## begin EXTRACTED ENTRIES

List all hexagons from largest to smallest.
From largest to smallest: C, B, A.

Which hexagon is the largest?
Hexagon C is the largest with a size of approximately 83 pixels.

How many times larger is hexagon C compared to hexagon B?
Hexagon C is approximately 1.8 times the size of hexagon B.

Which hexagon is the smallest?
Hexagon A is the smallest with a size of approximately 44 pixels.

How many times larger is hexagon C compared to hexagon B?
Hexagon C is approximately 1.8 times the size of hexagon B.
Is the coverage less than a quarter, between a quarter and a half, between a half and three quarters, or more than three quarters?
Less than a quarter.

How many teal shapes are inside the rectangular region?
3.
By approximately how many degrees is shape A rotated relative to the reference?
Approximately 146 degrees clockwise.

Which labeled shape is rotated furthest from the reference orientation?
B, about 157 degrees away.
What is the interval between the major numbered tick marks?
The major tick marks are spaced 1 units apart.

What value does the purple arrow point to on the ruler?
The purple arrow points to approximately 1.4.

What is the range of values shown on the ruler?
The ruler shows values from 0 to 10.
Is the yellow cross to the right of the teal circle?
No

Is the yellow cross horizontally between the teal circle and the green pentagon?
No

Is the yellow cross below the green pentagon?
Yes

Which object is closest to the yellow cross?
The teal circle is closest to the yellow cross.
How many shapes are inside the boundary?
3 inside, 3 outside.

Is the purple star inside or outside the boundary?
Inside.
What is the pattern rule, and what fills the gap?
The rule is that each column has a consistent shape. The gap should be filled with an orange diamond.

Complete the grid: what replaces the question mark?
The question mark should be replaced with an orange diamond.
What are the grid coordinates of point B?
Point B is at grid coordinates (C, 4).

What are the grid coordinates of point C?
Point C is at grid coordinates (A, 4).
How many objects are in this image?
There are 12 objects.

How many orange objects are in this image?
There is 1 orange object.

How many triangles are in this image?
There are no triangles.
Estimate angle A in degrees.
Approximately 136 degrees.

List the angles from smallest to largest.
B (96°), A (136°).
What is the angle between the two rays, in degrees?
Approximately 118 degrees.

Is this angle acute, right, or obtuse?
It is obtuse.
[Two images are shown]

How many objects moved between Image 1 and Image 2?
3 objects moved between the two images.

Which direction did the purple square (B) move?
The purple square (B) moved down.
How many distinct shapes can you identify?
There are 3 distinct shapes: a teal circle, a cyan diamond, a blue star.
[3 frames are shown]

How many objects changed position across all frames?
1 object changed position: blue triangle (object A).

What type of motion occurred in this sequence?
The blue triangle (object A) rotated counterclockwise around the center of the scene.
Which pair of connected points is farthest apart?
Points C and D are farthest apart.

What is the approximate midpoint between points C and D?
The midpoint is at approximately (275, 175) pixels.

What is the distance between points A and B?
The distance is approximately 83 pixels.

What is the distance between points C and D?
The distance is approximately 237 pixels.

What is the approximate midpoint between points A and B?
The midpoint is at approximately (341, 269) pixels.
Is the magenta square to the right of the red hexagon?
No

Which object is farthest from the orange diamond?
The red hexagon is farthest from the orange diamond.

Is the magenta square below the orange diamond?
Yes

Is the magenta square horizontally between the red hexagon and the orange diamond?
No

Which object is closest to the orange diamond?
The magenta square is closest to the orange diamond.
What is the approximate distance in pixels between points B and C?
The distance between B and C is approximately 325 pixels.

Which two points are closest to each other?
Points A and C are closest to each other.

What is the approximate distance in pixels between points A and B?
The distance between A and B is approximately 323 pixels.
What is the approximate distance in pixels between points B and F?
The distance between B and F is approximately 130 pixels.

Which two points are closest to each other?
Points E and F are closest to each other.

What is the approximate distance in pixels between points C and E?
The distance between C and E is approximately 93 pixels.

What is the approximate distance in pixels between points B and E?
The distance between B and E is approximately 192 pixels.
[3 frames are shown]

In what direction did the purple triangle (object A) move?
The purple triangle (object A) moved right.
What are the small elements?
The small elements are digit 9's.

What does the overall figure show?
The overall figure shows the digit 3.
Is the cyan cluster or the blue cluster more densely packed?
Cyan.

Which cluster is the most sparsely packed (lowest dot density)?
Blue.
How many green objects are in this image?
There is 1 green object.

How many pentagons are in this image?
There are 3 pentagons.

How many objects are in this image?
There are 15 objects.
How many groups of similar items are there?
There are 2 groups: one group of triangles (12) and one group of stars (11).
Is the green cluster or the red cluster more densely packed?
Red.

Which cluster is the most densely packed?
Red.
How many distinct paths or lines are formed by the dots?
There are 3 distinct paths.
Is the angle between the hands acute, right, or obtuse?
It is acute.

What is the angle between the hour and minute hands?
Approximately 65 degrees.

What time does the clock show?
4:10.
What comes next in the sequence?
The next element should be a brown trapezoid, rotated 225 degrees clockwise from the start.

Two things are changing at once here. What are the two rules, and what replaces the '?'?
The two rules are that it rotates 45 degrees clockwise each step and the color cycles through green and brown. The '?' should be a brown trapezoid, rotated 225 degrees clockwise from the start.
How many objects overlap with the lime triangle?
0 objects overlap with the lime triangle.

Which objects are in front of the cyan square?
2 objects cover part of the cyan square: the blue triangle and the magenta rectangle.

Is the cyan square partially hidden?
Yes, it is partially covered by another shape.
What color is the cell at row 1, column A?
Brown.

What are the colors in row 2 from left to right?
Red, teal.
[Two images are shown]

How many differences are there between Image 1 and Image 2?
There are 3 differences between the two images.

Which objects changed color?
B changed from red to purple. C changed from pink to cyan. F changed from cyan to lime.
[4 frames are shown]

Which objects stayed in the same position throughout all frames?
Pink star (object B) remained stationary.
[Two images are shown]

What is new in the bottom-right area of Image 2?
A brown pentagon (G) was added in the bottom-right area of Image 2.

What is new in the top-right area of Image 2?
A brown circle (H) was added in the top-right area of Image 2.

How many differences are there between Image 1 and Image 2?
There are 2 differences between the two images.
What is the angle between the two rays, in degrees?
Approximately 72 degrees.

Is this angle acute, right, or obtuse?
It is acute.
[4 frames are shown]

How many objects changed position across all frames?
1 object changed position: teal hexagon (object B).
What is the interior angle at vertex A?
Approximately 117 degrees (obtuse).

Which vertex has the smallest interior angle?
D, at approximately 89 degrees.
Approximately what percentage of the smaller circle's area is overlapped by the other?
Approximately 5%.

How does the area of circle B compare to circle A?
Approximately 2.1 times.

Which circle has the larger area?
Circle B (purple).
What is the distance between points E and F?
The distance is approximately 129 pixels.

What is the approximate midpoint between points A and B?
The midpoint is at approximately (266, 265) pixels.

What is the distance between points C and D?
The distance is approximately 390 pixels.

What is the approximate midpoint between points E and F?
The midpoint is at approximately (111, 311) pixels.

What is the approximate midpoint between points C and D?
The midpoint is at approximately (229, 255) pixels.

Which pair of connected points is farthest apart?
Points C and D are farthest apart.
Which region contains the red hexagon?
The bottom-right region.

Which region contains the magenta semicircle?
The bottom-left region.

## end EXTRACTED ENTRIES

Exactly as shown, repeat every record.

▶ **FINAL RESULT**:
List all hexagons from largest to smallest.
From largest to smallest: C, B, A.

Which hexagon is the largest?
Hexagon C is the largest with a size of approximately 83 pixels.

How many times larger is hexagon C compared to hexagon B?
Hexagon C is approximately 1.8 times the size of hexagon B.

Which hexagon is the smallest?
Hexagon A is the smallest with a size of approximately 44 pixels.

How many times larger is hexagon C compared to hexagon B?
Hexagon C is approximately 1.8 times the size of hexagon B.
Is the coverage less than a quarter, between a quarter and a half, between a half and three quarters, or more than three quarters?
Less than a quarter.

How many teal shapes are inside the rectangular region?
3.
By approximately how many degrees is shape A rotated relative to the reference?
Approximately 146 degrees clockwise.

Which labeled shape is rotated furthest from the reference orientation?
B, about 157 degrees away.
What is the interval between the major numbered tick marks?
The major tick marks are spaced 1 units apart.

What value does the purple arrow point to on the ruler?
The purple arrow points to approximately 1.4.

What is the range of values shown on the ruler?
The ruler shows values from 0 to 10.
Is the yellow cross to the right of the teal circle?
No

Is the yellow cross horizontally between the teal circle and the green pentagon?
No

Is the yellow cross below the green pentagon?
Yes

Which object is closest to the yellow cross?
The teal circle is closest to the yellow cross.
How many shapes are inside the boundary?
3 inside, 3 outside.

Is the purple star inside or outside the boundary?
Inside.
What is the pattern rule, and what fills the gap?
The rule is that each column has a consistent shape. The gap should be filled with an orange diamond.

Complete the grid: what replaces the question mark?
The question mark should be replaced with an orange diamond.
What are the grid coordinates of point B?
Point B is at grid coordinates (C, 4).

What are the grid coordinates of point C?
Point C is at grid coordinates (A, 4).
How many objects are in this image?
There are 12 objects.

How many orange objects are in this image?
There is 1 orange object.

How many triangles are in this image?
There are no triangles.
Estimate angle A in degrees.
Approximately 136 degrees.

List the angles from smallest to largest.
B (96°), A (136°).
What is the angle between the two rays, in degrees?
Approximately 118 degrees.

Is this angle acute, right, or obtuse?
It is obtuse.
[Two images are shown]

How many objects moved between Image 1 and Image 2?
3 objects moved between the two images.

Which direction did the purple square (B) move?
The purple square (B) moved down.
How many distinct shapes can you identify?
There are 3 distinct shapes: a teal circle, a cyan diamond, a blue star.
[3 frames are shown]

How many objects changed position across all frames?
1 object changed position: blue triangle (object A).

What type of motion occurred in this sequence?
The blue triangle (object A) rotated counterclockwise around the center of the scene.
Which pair of connected points is farthest apart?
Points C and D are farthest apart.

What is the approximate midpoint between points C and D?
The midpoint is at approximately (275, 175) pixels.

What is the distance between points A and B?
The distance is approximately 83 pixels.

What is the distance between points C and D?
The distance is approximately 237 pixels.

What is the approximate midpoint between points A and B?
The midpoint is at approximately (341, 269) pixels.
Is the magenta square to the right of the red hexagon?
No

Which object is farthest from the orange diamond?
The red hexagon is farthest from the orange diamond.

Is the magenta square below the orange diamond?
Yes

Is the magenta square horizontally between the red hexagon and the orange diamond?
No

Which object is closest to the orange diamond?
The magenta square is closest to the orange diamond.
What is the approximate distance in pixels between points B and C?
The distance between B and C is approximately 325 pixels.

Which two points are closest to each other?
Points A and C are closest to each other.

What is the approximate distance in pixels between points A and B?
The distance between A and B is approximately 323 pixels.
What is the approximate distance in pixels between points B and F?
The distance between B and F is approximately 130 pixels.

Which two points are closest to each other?
Points E and F are closest to each other.

What is the approximate distance in pixels between points C and E?
The distance between C and E is approximately 93 pixels.

What is the approximate distance in pixels between points B and E?
The distance between B and E is approximately 192 pixels.
[3 frames are shown]

In what direction did the purple triangle (object A) move?
The purple triangle (object A) moved right.
What are the small elements?
The small elements are digit 9's.

What does the overall figure show?
The overall figure shows the digit 3.
Is the cyan cluster or the blue cluster more densely packed?
Cyan.

Which cluster is the most sparsely packed (lowest dot density)?
Blue.
How many green objects are in this image?
There is 1 green object.

How many pentagons are in this image?
There are 3 pentagons.

How many objects are in this image?
There are 15 objects.
How many groups of similar items are there?
There are 2 groups: one group of triangles (12) and one group of stars (11).
Is the green cluster or the red cluster more densely packed?
Red.

Which cluster is the most densely packed?
Red.
How many distinct paths or lines are formed by the dots?
There are 3 distinct paths.
Is the angle between the hands acute, right, or obtuse?
It is acute.

What is the angle between the hour and minute hands?
Approximately 65 degrees.

What time does the clock show?
4:10.
What comes next in the sequence?
The next element should be a brown trapezoid, rotated 225 degrees clockwise from the start.

Two things are changing at once here. What are the two rules, and what replaces the '?'?
The two rules are that it rotates 45 degrees clockwise each step and the color cycles through green and brown. The '?' should be a brown trapezoid, rotated 225 degrees clockwise from the start.
How many objects overlap with the lime triangle?
0 objects overlap with the lime triangle.

Which objects are in front of the cyan square?
2 objects cover part of the cyan square: the blue triangle and the magenta rectangle.

Is the cyan square partially hidden?
Yes, it is partially covered by another shape.
What color is the cell at row 1, column A?
Brown.

What are the colors in row 2 from left to right?
Red, teal.
[Two images are shown]

How many differences are there between Image 1 and Image 2?
There are 3 differences between the two images.

Which objects changed color?
B changed from red to purple. C changed from pink to cyan. F changed from cyan to lime.
[4 frames are shown]

Which objects stayed in the same position throughout all frames?
Pink star (object B) remained stationary.
[Two images are shown]

What is new in the bottom-right area of Image 2?
A brown pentagon (G) was added in the bottom-right area of Image 2.

What is new in the top-right area of Image 2?
A brown circle (H) was added in the top-right area of Image 2.

How many differences are there between Image 1 and Image 2?
There are 2 differences between the two images.
What is the angle between the two rays, in degrees?
Approximately 72 degrees.

Is this angle acute, right, or obtuse?
It is acute.
[4 frames are shown]

How many objects changed position across all frames?
1 object changed position: teal hexagon (object B).
What is the interior angle at vertex A?
Approximately 117 degrees (obtuse).

Which vertex has the smallest interior angle?
D, at approximately 89 degrees.
Approximately what percentage of the smaller circle's area is overlapped by the other?
Approximately 5%.

How does the area of circle B compare to circle A?
Approximately 2.1 times.

Which circle has the larger area?
Circle B (purple).
What is the distance between points E and F?
The distance is approximately 129 pixels.

What is the approximate midpoint between points A and B?
The midpoint is at approximately (266, 265) pixels.

What is the distance between points C and D?
The distance is approximately 390 pixels.

What is the approximate midpoint between points E and F?
The midpoint is at approximately (111, 311) pixels.

What is the approximate midpoint between points C and D?
The midpoint is at approximately (229, 255) pixels.

Which pair of connected points is farthest apart?
Points C and D are farthest apart.
Which region contains the red hexagon?
The bottom-right region.

Which region contains the magenta semicircle?
The bottom-left region.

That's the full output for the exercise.